PROBLEM DESCRIPTION – With pictures left out, retype exactly the lines from the one containing "Is the pink hexagon below the pink pentagon?" through the final line of the entries.

*** INFORMATION

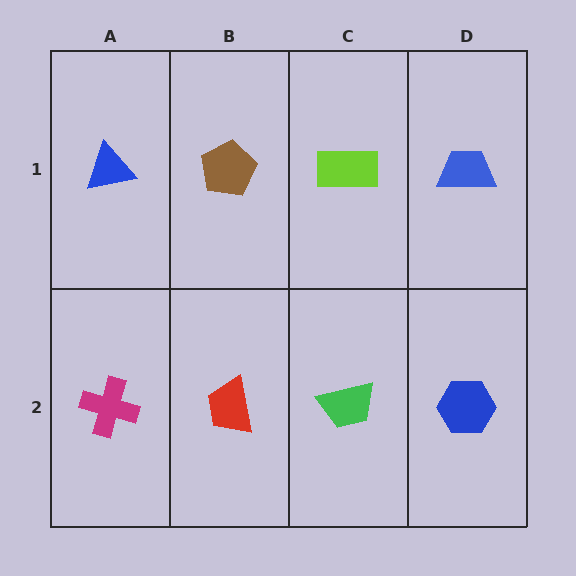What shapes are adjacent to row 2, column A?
A blue triangle (row 1, column A), a red trapezoid (row 2, column B).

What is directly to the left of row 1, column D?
A lime rectangle.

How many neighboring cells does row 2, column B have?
3.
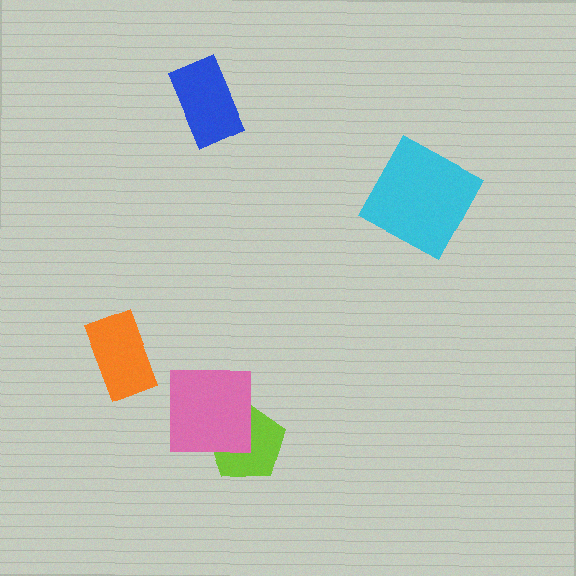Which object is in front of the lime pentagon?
The pink square is in front of the lime pentagon.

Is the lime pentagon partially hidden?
Yes, it is partially covered by another shape.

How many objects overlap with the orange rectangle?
0 objects overlap with the orange rectangle.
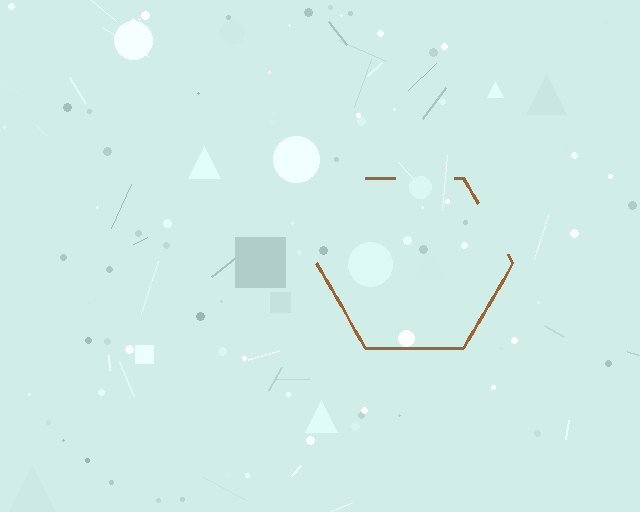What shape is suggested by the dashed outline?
The dashed outline suggests a hexagon.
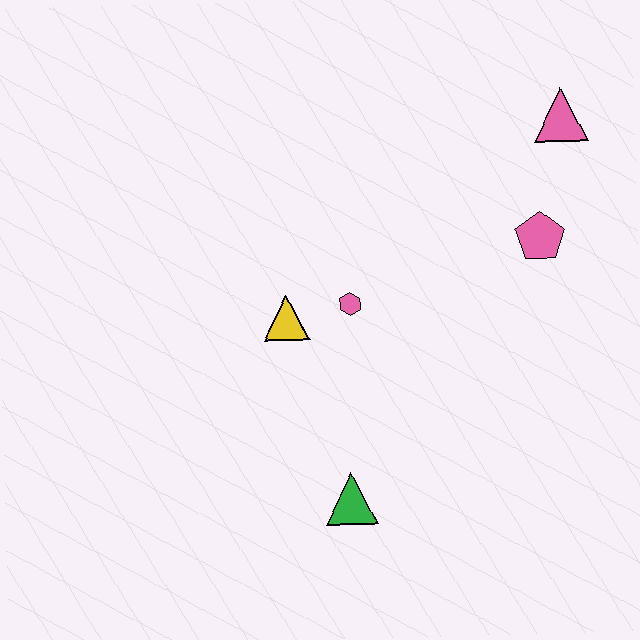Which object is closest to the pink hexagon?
The yellow triangle is closest to the pink hexagon.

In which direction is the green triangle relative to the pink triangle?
The green triangle is below the pink triangle.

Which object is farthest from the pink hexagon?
The pink triangle is farthest from the pink hexagon.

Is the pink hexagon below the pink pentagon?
Yes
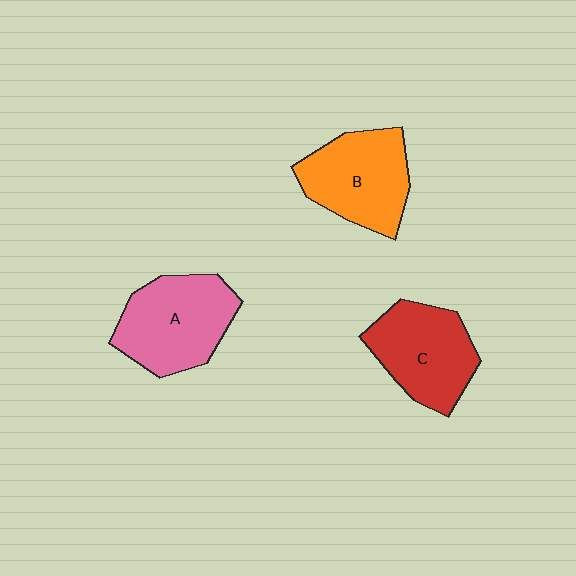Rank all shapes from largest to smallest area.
From largest to smallest: A (pink), B (orange), C (red).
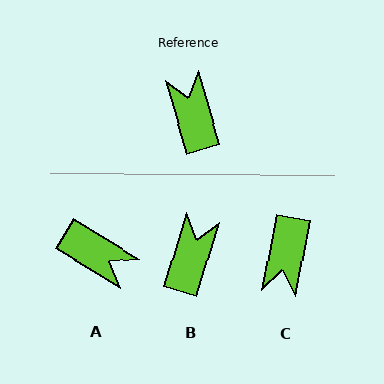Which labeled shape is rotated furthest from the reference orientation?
C, about 153 degrees away.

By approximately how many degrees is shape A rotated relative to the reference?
Approximately 138 degrees clockwise.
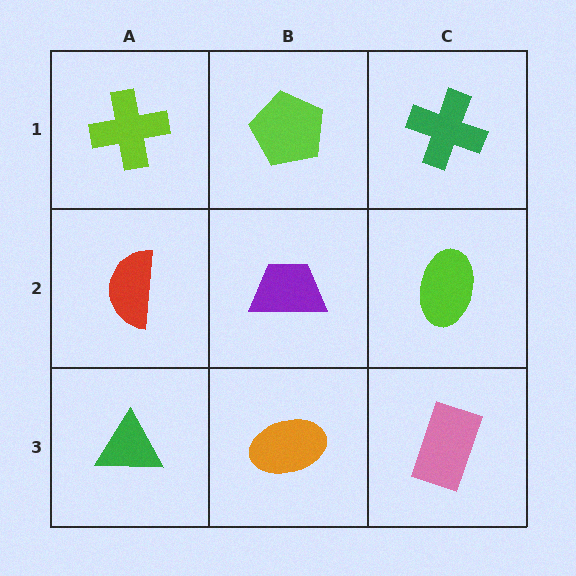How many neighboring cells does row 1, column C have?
2.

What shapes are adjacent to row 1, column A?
A red semicircle (row 2, column A), a lime pentagon (row 1, column B).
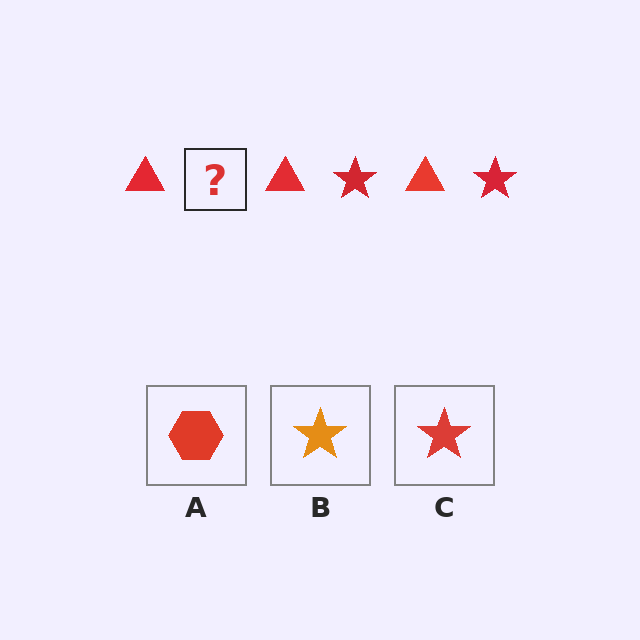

******

WRITTEN REPLY –
Is the pink hexagon below the pink pentagon?
Yes
Rank all shapes from largest to smallest area.
From largest to smallest: A (pink), B (orange), C (red).
Which labeled shape is rotated furthest from the reference orientation?
C, about 153 degrees away.

By approximately how many degrees is shape A rotated relative to the reference?
Approximately 138 degrees clockwise.
How many neighboring cells does row 1, column C have?
2.

What shapes are adjacent to row 1, column A?
A red semicircle (row 2, column A), a lime pentagon (row 1, column B).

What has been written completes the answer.